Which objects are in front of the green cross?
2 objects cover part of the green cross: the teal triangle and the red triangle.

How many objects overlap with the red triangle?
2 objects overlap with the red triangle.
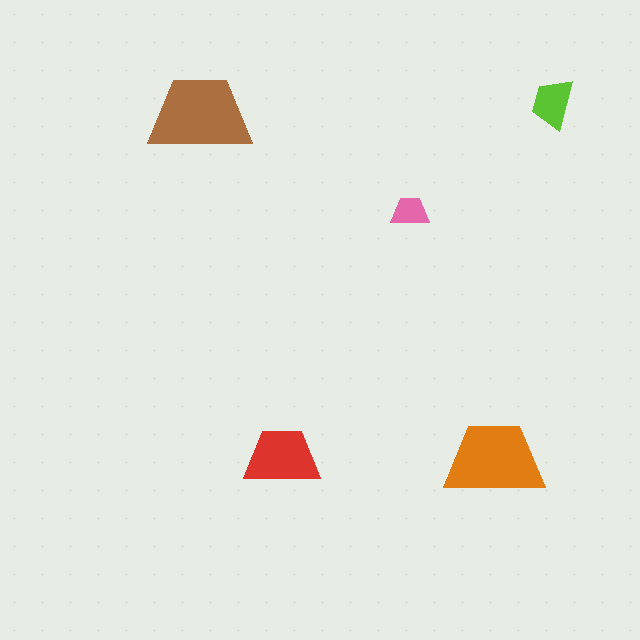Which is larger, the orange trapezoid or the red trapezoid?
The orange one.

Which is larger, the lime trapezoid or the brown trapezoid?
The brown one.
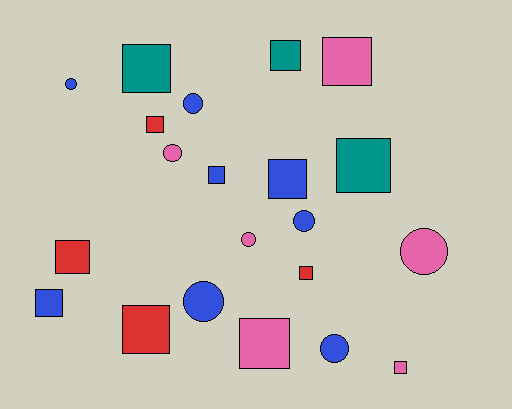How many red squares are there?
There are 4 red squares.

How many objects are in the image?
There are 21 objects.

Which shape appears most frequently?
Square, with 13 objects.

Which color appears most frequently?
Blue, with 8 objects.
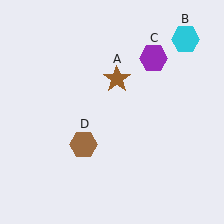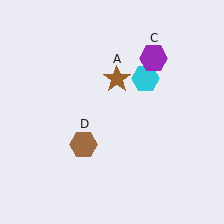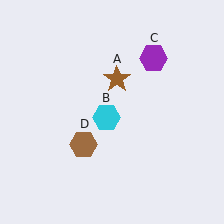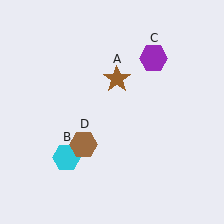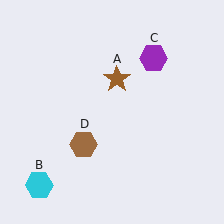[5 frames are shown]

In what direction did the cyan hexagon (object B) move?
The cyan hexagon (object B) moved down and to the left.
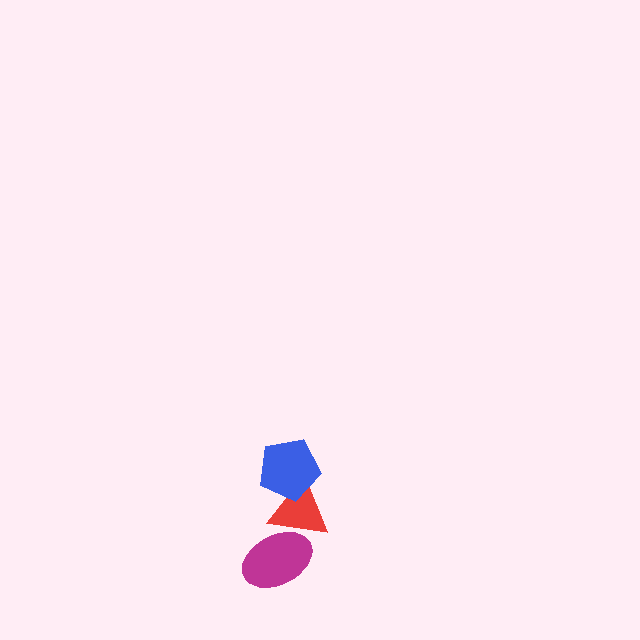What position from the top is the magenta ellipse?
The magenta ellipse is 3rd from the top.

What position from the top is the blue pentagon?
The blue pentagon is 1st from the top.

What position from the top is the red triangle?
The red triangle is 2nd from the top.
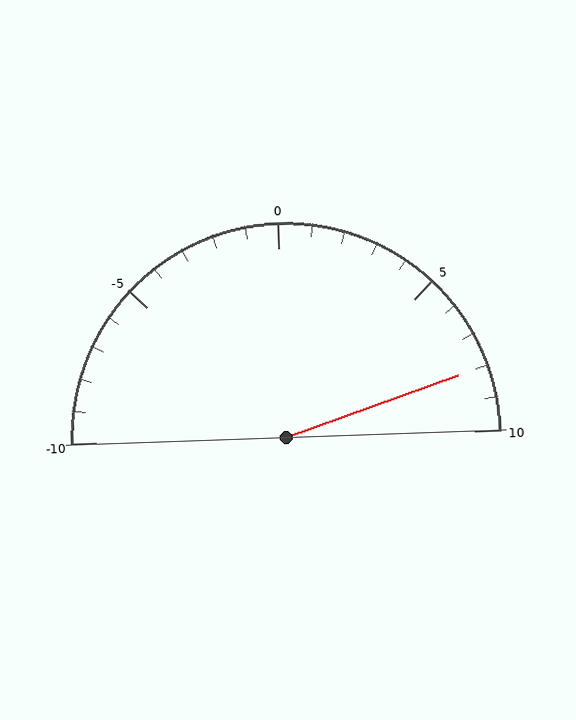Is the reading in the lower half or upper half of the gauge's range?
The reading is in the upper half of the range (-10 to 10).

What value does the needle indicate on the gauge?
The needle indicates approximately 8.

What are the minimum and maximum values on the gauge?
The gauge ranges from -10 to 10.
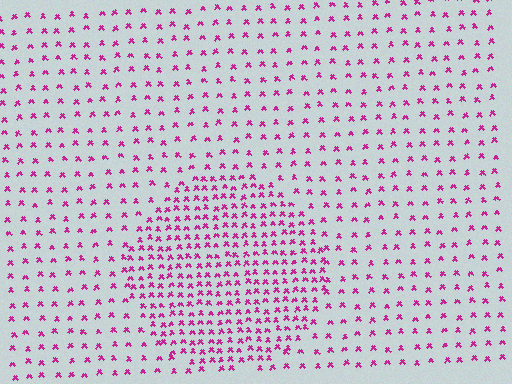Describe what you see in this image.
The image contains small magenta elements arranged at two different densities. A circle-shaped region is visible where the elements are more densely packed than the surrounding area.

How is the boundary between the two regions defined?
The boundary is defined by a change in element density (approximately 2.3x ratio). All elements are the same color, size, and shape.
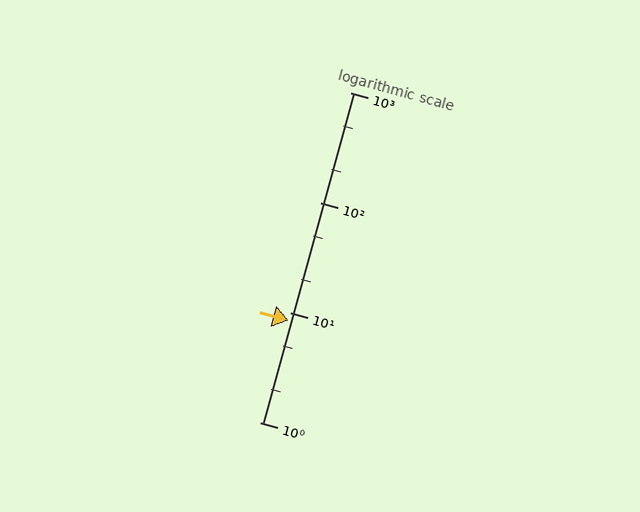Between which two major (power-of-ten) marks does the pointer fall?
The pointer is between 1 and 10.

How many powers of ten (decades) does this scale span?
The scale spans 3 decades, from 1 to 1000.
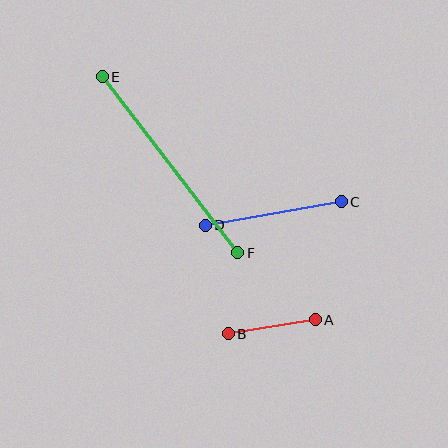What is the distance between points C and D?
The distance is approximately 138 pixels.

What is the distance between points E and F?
* * *
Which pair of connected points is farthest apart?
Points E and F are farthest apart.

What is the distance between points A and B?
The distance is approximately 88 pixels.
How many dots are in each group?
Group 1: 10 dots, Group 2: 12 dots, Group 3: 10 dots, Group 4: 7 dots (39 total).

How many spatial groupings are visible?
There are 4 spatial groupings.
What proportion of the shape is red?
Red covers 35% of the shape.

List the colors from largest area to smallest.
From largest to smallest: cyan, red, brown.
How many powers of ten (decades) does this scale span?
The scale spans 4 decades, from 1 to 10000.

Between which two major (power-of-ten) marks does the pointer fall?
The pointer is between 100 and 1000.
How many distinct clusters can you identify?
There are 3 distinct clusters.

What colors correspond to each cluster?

#### What is required:
Retype exactly the lines from the one with "Which is larger, the orange" through the one with "[5 frames are shown]", both included, and nothing else; leave out the pictures.

#### Answer to the problem:
Which is larger, the orange trapezoid or the red trapezoid?
The orange one.

Which is larger, the lime trapezoid or the brown trapezoid?
The brown one.
How many red squares are there?
There are 4 red squares.

How many objects are in the image?
There are 21 objects.

Which shape appears most frequently?
Square, with 13 objects.

Which color appears most frequently?
Blue, with 8 objects.
[5 frames are shown]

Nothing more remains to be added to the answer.